## DATA LINES
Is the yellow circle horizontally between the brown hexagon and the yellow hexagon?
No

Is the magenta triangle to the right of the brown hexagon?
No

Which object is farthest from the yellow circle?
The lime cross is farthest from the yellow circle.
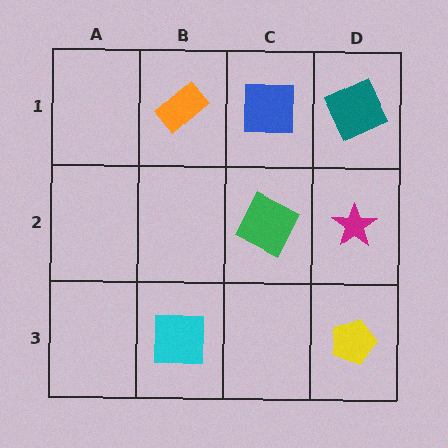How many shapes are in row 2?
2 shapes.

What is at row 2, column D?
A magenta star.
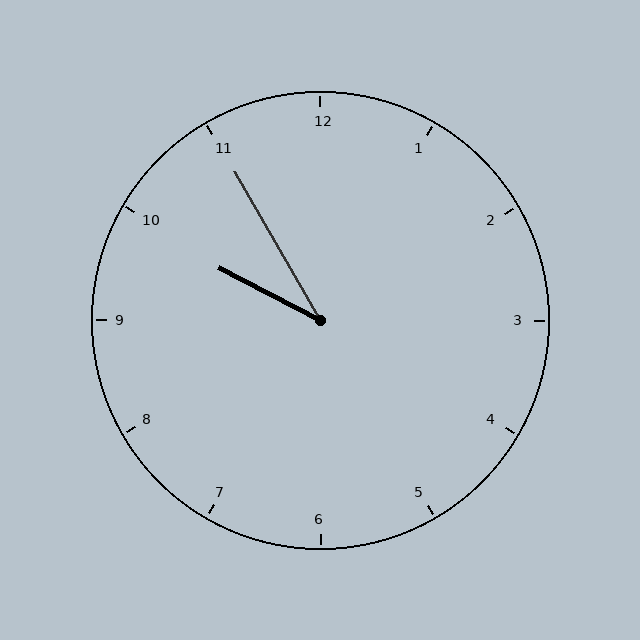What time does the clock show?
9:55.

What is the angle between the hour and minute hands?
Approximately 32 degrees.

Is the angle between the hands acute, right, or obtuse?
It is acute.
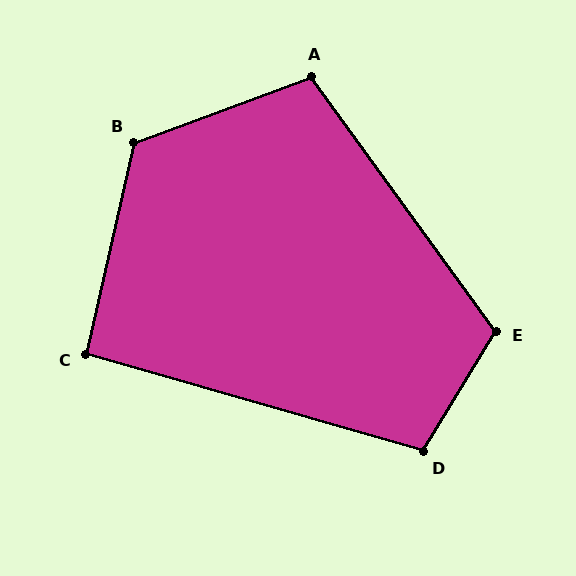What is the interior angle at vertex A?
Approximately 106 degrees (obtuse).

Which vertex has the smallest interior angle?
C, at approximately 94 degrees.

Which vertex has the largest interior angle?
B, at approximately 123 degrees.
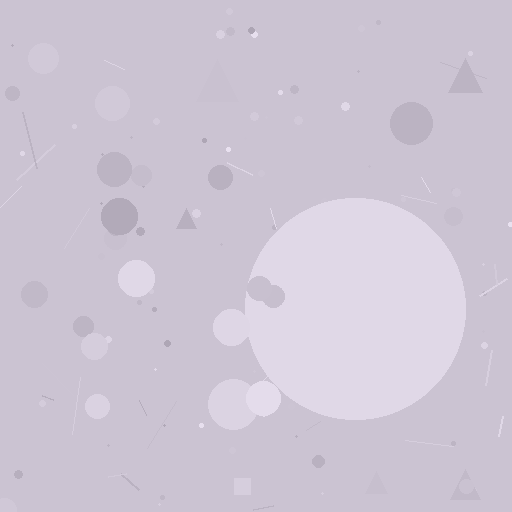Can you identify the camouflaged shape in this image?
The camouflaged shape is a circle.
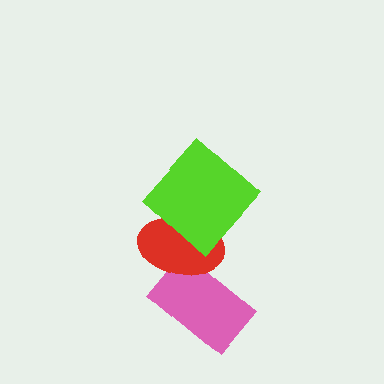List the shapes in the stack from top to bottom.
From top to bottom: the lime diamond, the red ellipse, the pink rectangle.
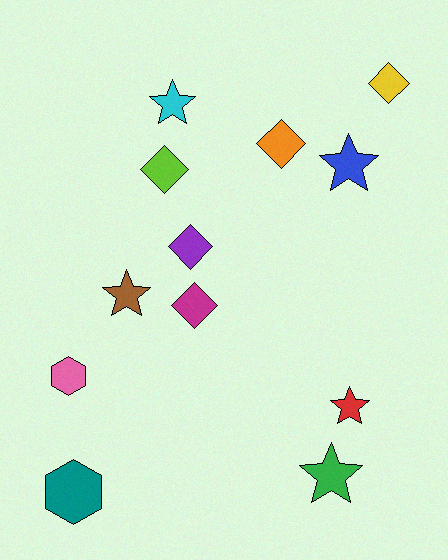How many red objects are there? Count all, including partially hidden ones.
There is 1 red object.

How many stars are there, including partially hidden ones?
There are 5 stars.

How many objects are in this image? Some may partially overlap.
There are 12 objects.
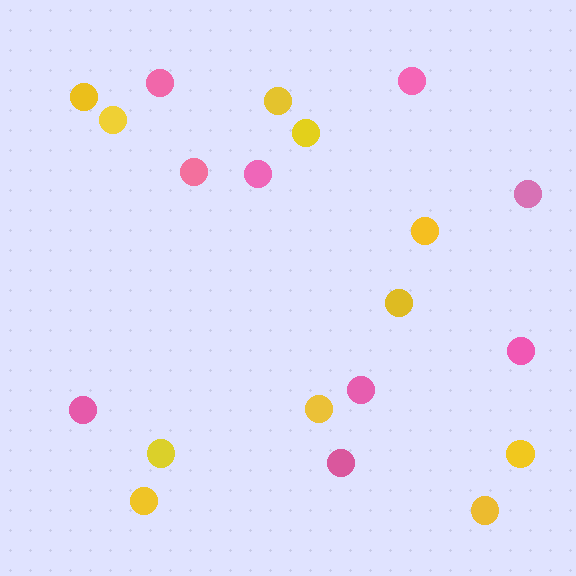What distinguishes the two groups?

--

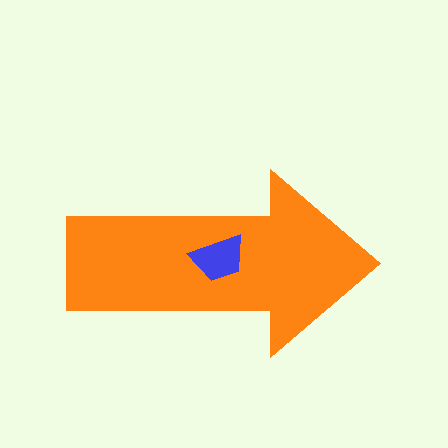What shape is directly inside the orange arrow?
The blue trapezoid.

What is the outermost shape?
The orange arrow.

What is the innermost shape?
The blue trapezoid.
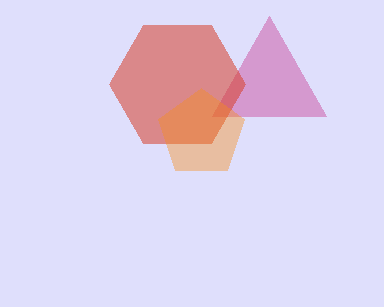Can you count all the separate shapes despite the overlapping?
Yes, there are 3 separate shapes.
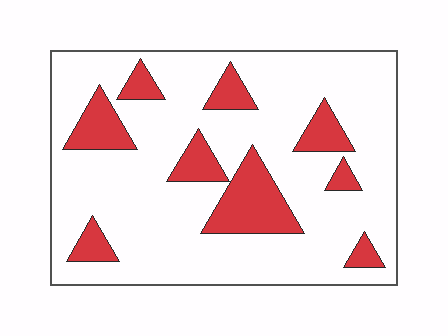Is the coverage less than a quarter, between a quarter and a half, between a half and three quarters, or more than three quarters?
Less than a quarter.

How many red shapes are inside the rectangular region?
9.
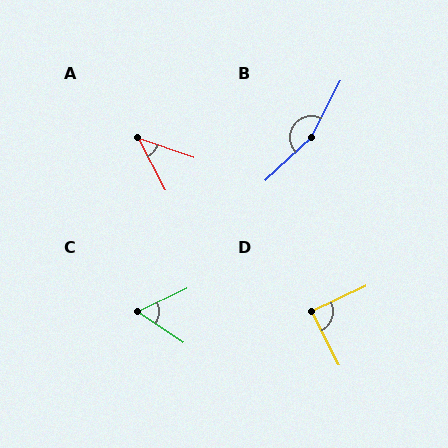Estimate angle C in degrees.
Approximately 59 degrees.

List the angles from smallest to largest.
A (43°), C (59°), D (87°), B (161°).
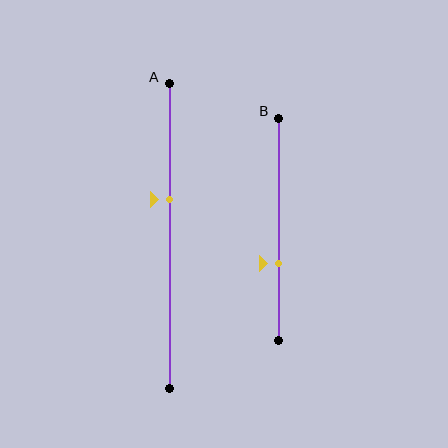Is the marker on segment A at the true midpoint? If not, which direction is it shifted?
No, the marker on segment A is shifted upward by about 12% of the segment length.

## AIM
Go to the line containing "List the shapes" and copy exactly from there through the line containing "What distinguishes the two groups?", both included, and nothing more. Pictures are excluded.

## WORKED SOLUTION
List the shapes in the stack from top to bottom.
From top to bottom: the lime diamond, the red ellipse, the pink rectangle.
How many red objects are there? Count all, including partially hidden ones.
There is 1 red object.

How many stars are there, including partially hidden ones?
There are 5 stars.

How many objects are in this image? Some may partially overlap.
There are 12 objects.
What distinguishes the two groups?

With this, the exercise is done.